#### TASK INSTRUCTIONS
Give again, unaltered, the line with "What proportion of the figure is pink?" and all lines that follow it in the listing below, minus any pictures.

#### RECORDS SUPPLIED
------------------------------------------------
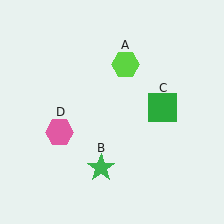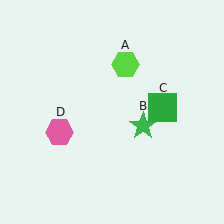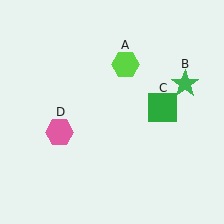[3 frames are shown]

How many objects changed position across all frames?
1 object changed position: green star (object B).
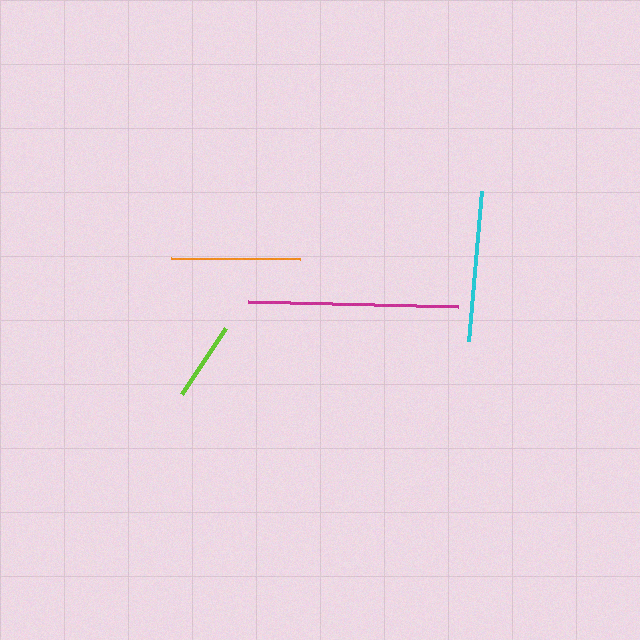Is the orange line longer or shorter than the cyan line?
The cyan line is longer than the orange line.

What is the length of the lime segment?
The lime segment is approximately 79 pixels long.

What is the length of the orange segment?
The orange segment is approximately 129 pixels long.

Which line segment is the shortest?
The lime line is the shortest at approximately 79 pixels.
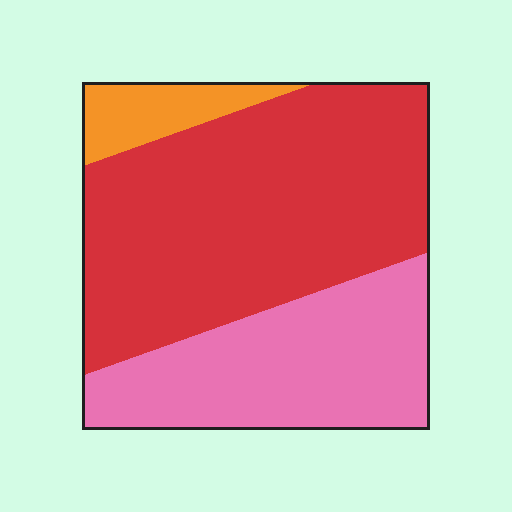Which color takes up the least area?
Orange, at roughly 10%.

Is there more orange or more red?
Red.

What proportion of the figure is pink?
Pink covers around 35% of the figure.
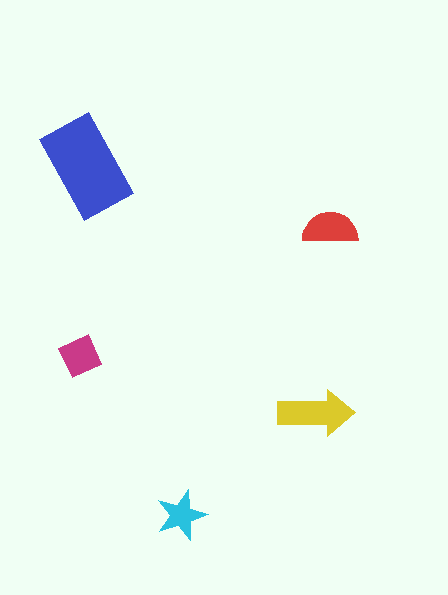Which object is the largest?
The blue rectangle.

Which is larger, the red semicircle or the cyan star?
The red semicircle.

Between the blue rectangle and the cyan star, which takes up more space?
The blue rectangle.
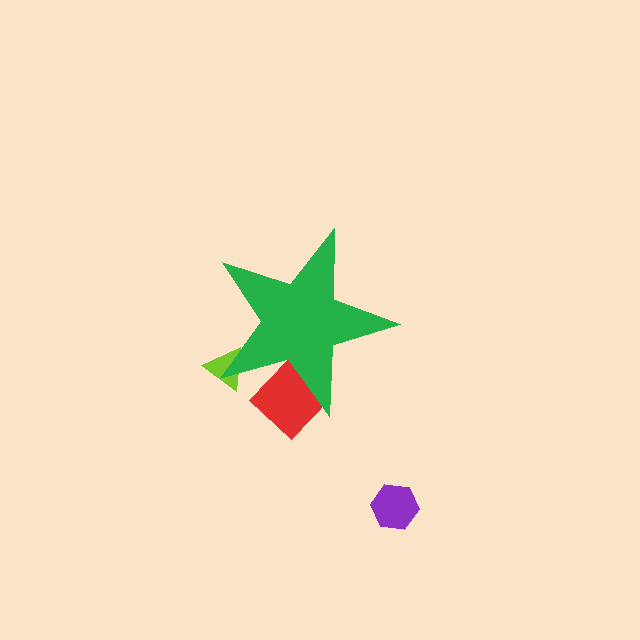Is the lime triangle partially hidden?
Yes, the lime triangle is partially hidden behind the green star.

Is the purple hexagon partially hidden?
No, the purple hexagon is fully visible.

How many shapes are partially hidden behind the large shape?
2 shapes are partially hidden.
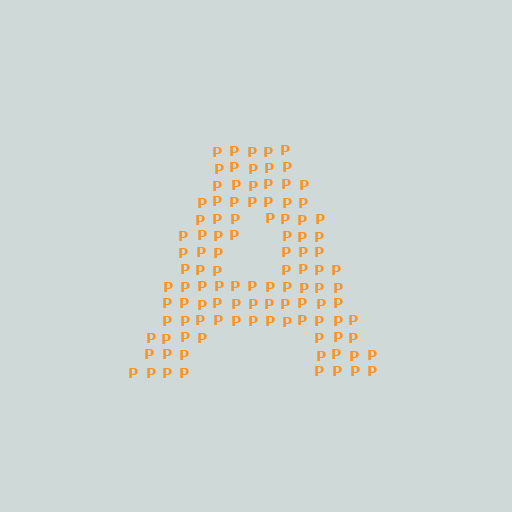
------------------------------------------------
#### EXPECTED OUTPUT
What proportion of the figure is pink?
Pink covers around 35% of the figure.
Which object is the largest?
The blue rectangle.

Which is larger, the red semicircle or the cyan star?
The red semicircle.

Between the blue rectangle and the cyan star, which takes up more space?
The blue rectangle.
Is the lime triangle partially hidden?
Yes, the lime triangle is partially hidden behind the green star.

Is the purple hexagon partially hidden?
No, the purple hexagon is fully visible.

How many shapes are partially hidden behind the large shape?
2 shapes are partially hidden.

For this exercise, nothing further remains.